(Generated shape exercises)
* * * * * * *
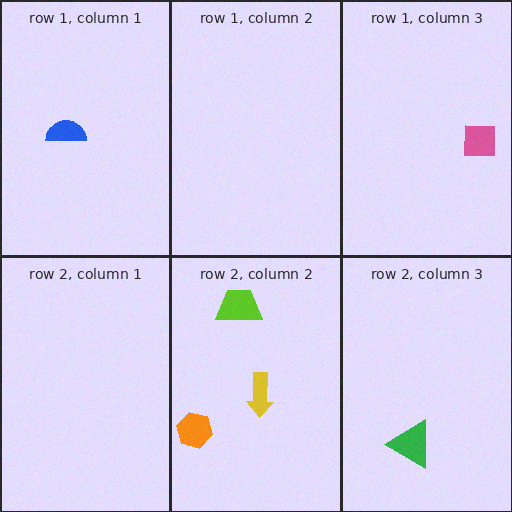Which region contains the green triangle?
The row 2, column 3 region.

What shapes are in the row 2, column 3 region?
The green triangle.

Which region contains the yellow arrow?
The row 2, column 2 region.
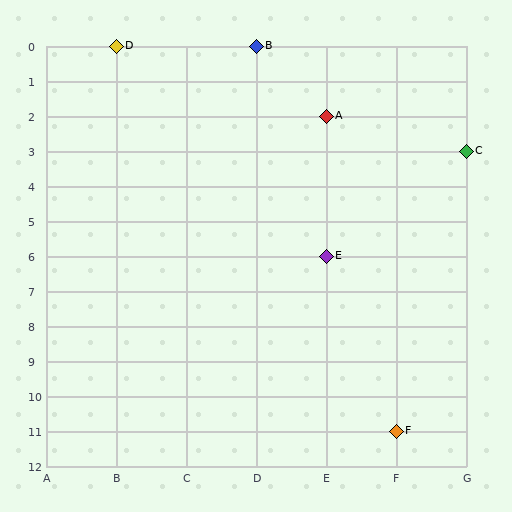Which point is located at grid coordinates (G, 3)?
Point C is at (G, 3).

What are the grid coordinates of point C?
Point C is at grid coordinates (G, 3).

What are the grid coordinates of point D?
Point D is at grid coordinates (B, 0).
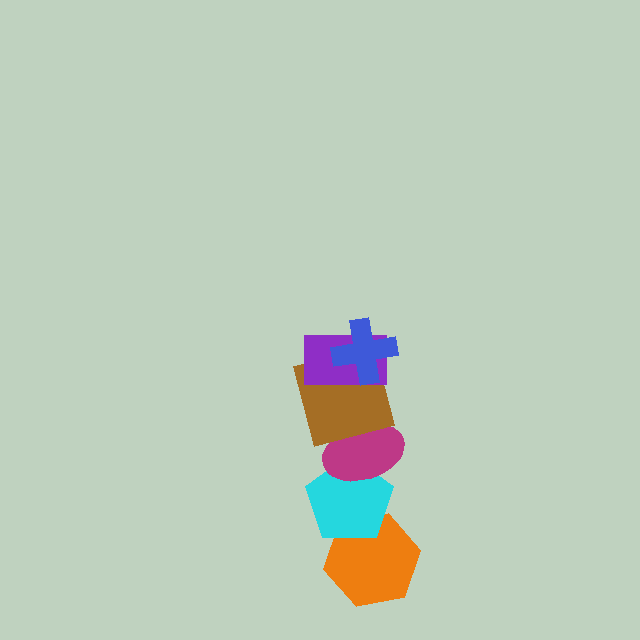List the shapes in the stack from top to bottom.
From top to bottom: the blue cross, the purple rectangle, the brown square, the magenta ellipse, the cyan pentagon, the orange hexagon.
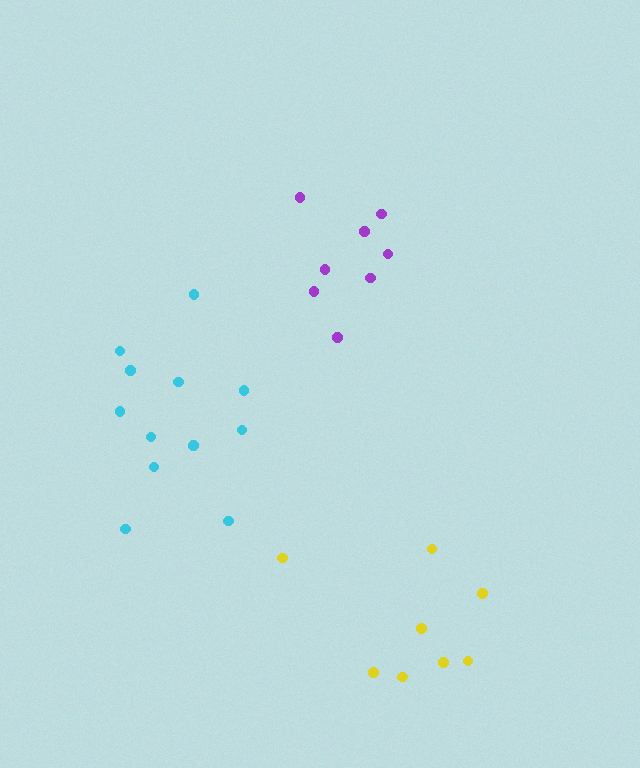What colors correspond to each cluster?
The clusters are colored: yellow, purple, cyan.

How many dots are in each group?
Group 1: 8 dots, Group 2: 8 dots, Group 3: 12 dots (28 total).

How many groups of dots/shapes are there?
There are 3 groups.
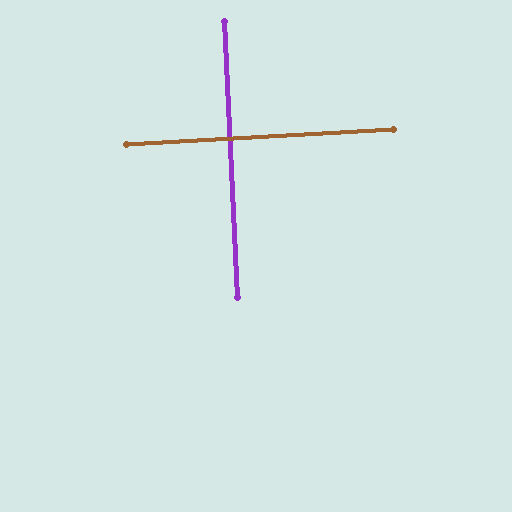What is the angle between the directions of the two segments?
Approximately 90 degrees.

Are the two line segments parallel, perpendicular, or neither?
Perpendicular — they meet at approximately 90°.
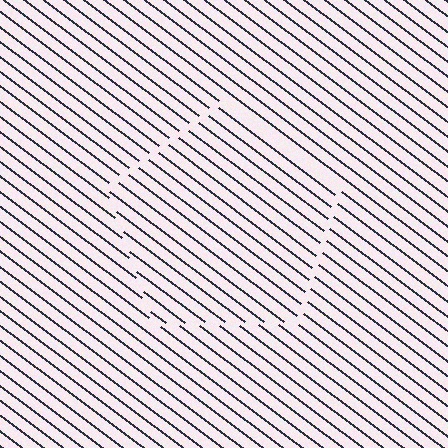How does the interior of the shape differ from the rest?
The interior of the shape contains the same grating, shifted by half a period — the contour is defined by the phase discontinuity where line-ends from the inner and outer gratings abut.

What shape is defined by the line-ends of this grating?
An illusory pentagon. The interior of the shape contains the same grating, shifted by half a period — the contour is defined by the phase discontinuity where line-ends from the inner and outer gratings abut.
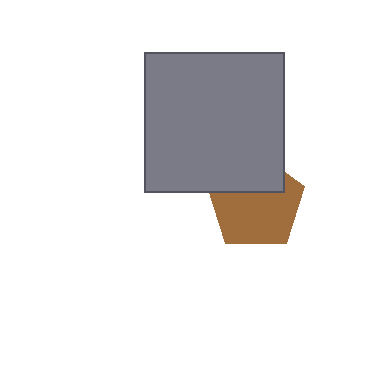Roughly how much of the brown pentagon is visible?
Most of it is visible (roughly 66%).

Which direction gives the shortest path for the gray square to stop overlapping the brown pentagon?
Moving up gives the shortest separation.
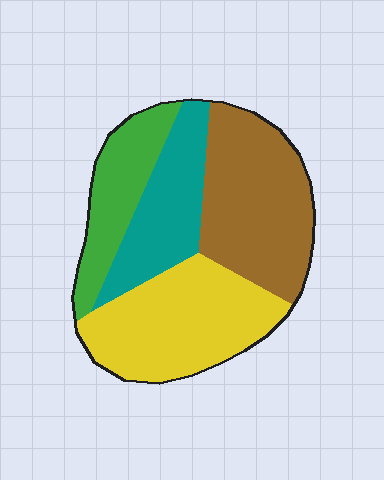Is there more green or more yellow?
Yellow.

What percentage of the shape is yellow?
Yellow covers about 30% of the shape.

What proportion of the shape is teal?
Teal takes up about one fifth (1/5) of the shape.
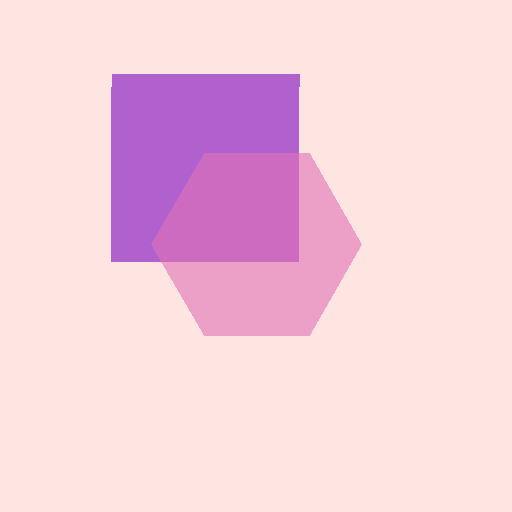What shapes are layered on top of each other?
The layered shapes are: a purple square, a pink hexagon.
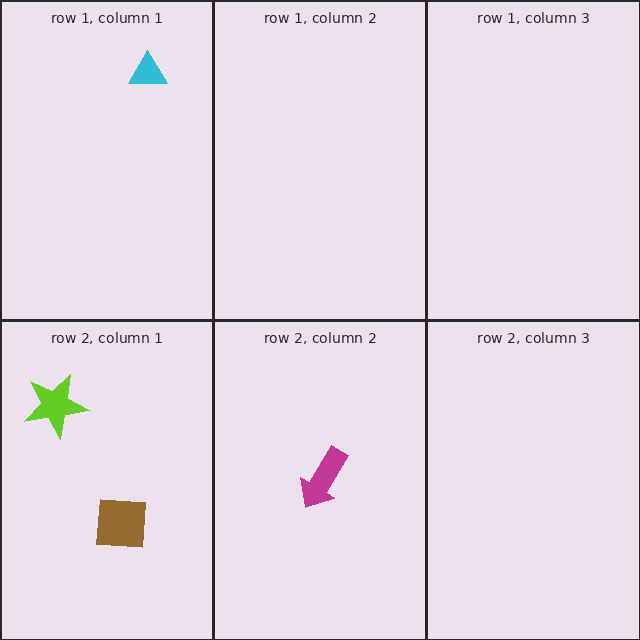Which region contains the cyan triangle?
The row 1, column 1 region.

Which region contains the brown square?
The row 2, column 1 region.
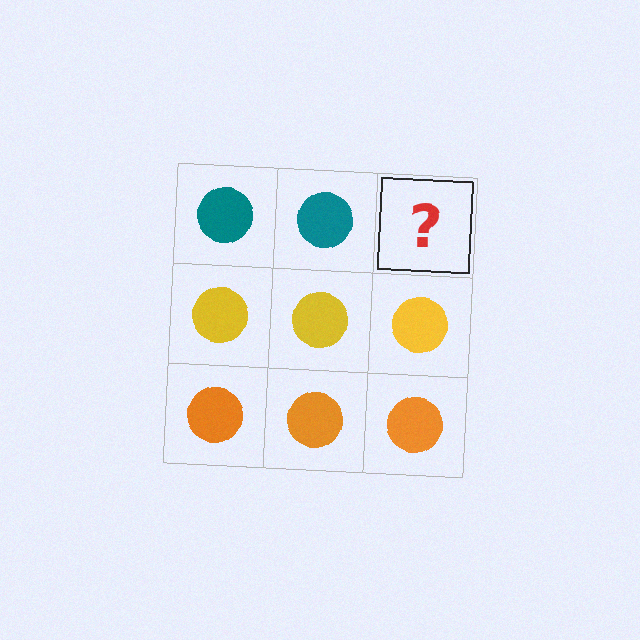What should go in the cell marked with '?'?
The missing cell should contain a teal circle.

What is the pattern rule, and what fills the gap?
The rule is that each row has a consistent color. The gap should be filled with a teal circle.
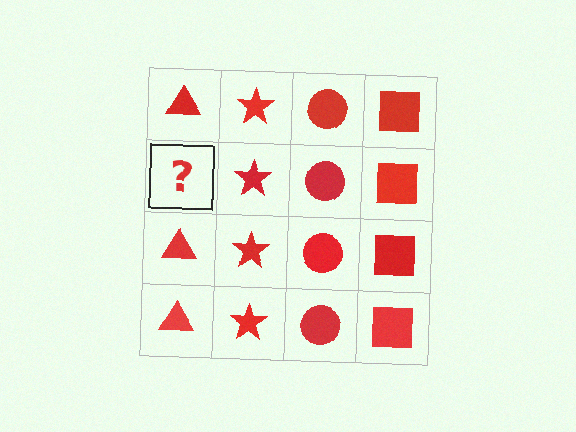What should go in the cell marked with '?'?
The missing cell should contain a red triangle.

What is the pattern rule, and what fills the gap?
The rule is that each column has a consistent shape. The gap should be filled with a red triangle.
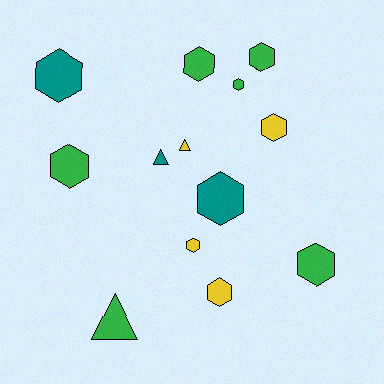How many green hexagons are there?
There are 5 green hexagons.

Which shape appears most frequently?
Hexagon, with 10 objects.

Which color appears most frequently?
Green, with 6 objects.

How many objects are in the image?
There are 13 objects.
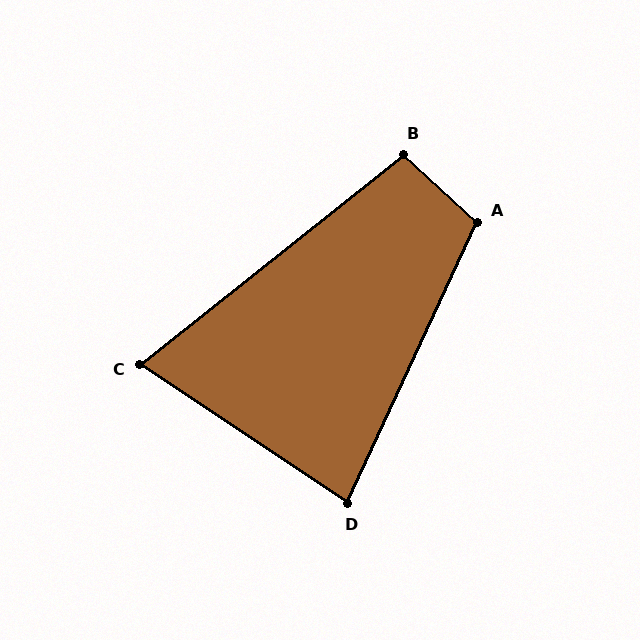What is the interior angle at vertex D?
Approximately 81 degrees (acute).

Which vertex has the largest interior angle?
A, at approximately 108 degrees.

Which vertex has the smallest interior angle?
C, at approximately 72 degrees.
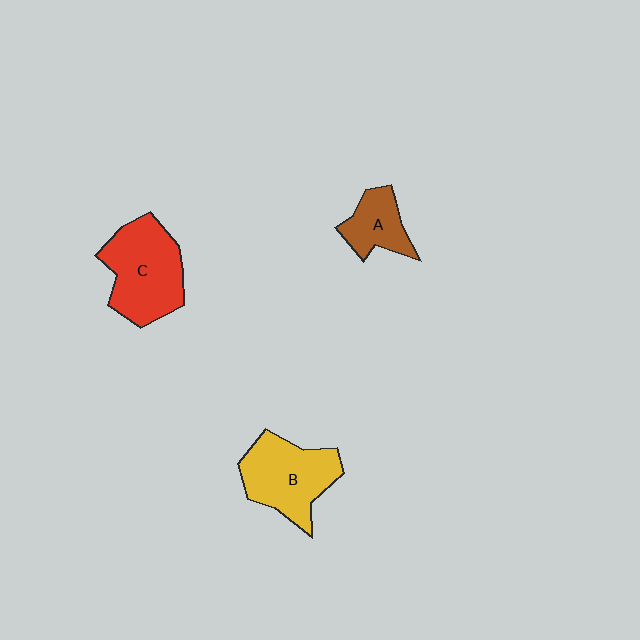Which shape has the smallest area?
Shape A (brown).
* * * * * * *
**DO THIS:** Repeat the material above in full and exactly, apart from the pictures.

**EXERCISE RESPONSE:**
Which region contains the green triangle?
The row 2, column 3 region.

What shapes are in the row 2, column 3 region?
The green triangle.

Which region contains the yellow arrow?
The row 2, column 2 region.
Which point is located at grid coordinates (G, 3)?
Point C is at (G, 3).

What are the grid coordinates of point C?
Point C is at grid coordinates (G, 3).

What are the grid coordinates of point D?
Point D is at grid coordinates (B, 0).
List the shapes in the stack from top to bottom.
From top to bottom: the blue cross, the purple rectangle, the brown square, the magenta ellipse, the cyan pentagon, the orange hexagon.
What colors correspond to each cluster?
The clusters are colored: yellow, purple, cyan.

How many dots are in each group?
Group 1: 8 dots, Group 2: 8 dots, Group 3: 12 dots (28 total).

How many groups of dots/shapes are there?
There are 3 groups.
What is the angle between the directions of the two segments?
Approximately 90 degrees.

Are the two line segments parallel, perpendicular, or neither?
Perpendicular — they meet at approximately 90°.
How does the interior of the shape differ from the rest?
The interior of the shape contains the same grating, shifted by half a period — the contour is defined by the phase discontinuity where line-ends from the inner and outer gratings abut.

What shape is defined by the line-ends of this grating?
An illusory pentagon. The interior of the shape contains the same grating, shifted by half a period — the contour is defined by the phase discontinuity where line-ends from the inner and outer gratings abut.
Roughly how much of the brown pentagon is visible?
Most of it is visible (roughly 66%).

Which direction gives the shortest path for the gray square to stop overlapping the brown pentagon?
Moving up gives the shortest separation.
Is there more green or more yellow?
Yellow.

What percentage of the shape is yellow?
Yellow covers about 30% of the shape.

What proportion of the shape is teal?
Teal takes up about one fifth (1/5) of the shape.
What shapes are layered on top of each other?
The layered shapes are: a purple square, a pink hexagon.
Which region contains the cyan triangle?
The row 1, column 1 region.

Which region contains the brown square?
The row 2, column 1 region.
What should go in the cell marked with '?'?
The missing cell should contain a teal circle.

What is the pattern rule, and what fills the gap?
The rule is that each row has a consistent color. The gap should be filled with a teal circle.
What should go in the cell marked with '?'?
The missing cell should contain a red triangle.

What is the pattern rule, and what fills the gap?
The rule is that each column has a consistent shape. The gap should be filled with a red triangle.
How many green hexagons are there?
There are 5 green hexagons.

Which shape appears most frequently?
Hexagon, with 10 objects.

Which color appears most frequently?
Green, with 6 objects.

How many objects are in the image?
There are 13 objects.
What is the interior angle at vertex D?
Approximately 81 degrees (acute).

Which vertex has the largest interior angle?
A, at approximately 108 degrees.

Which vertex has the smallest interior angle?
C, at approximately 72 degrees.
Which shape has the smallest area?
Shape A (brown).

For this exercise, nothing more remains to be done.